* [Task]: Transcribe word for word only the span whose first line is the one with "What fraction of" and whose last line is the one with "[3 frames are shown]"; both of those lines belong to it.

* [Entries]:
----

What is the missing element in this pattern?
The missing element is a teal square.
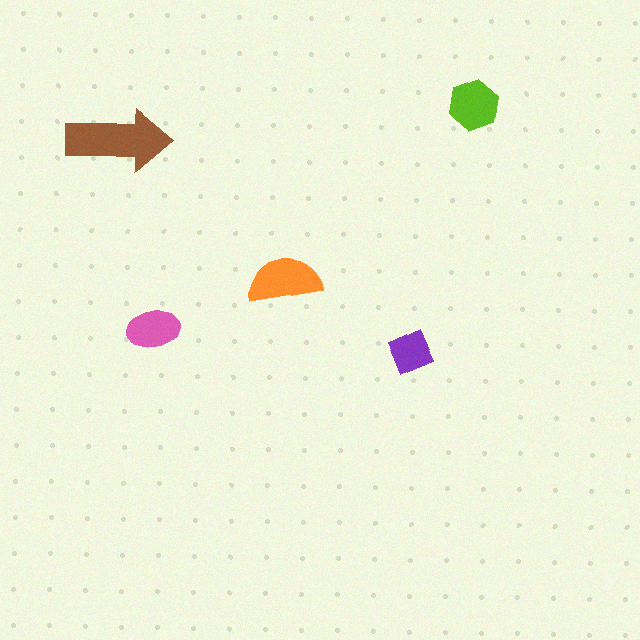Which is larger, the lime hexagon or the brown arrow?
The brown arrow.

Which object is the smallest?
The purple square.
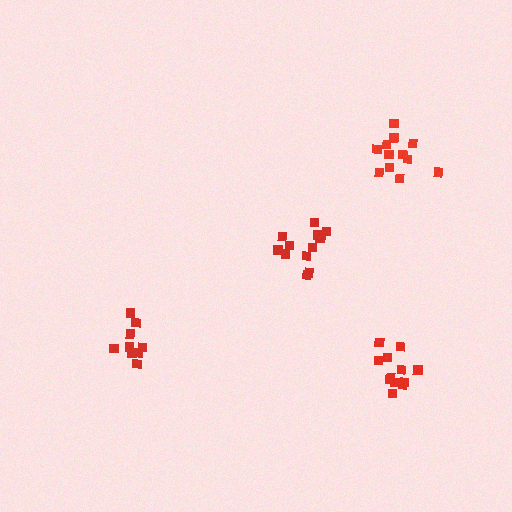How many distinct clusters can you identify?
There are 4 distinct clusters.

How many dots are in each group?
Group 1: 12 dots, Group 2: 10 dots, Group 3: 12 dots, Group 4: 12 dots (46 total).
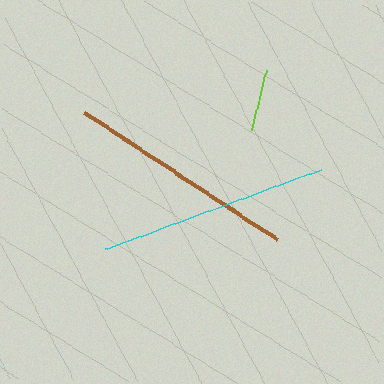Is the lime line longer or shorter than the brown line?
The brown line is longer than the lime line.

----

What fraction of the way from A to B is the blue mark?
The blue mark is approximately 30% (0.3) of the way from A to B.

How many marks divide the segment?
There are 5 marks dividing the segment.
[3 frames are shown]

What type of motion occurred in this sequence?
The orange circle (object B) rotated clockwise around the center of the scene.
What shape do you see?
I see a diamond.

----

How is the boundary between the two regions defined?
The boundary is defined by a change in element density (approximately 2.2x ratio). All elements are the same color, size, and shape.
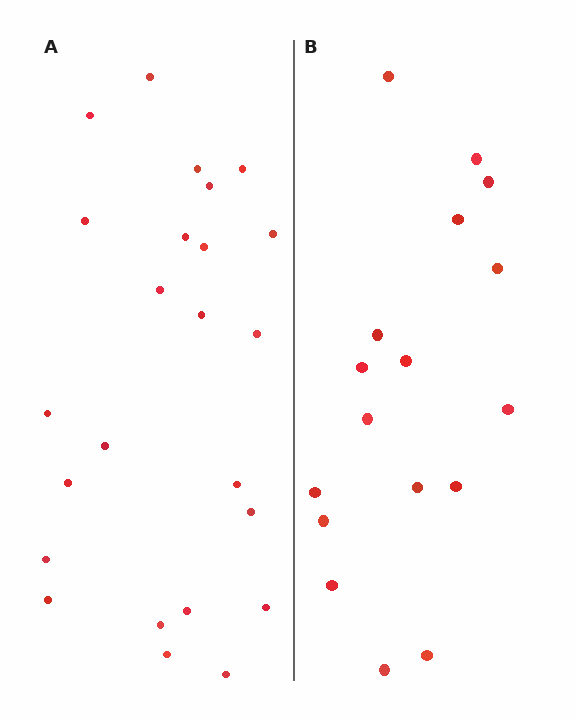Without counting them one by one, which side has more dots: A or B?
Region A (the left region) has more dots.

----

* [Result of this task]:
What fraction of the way from A to B is the blue mark?
The blue mark is approximately 30% (0.3) of the way from A to B.

How many marks divide the segment?
There are 5 marks dividing the segment.
[3 frames are shown]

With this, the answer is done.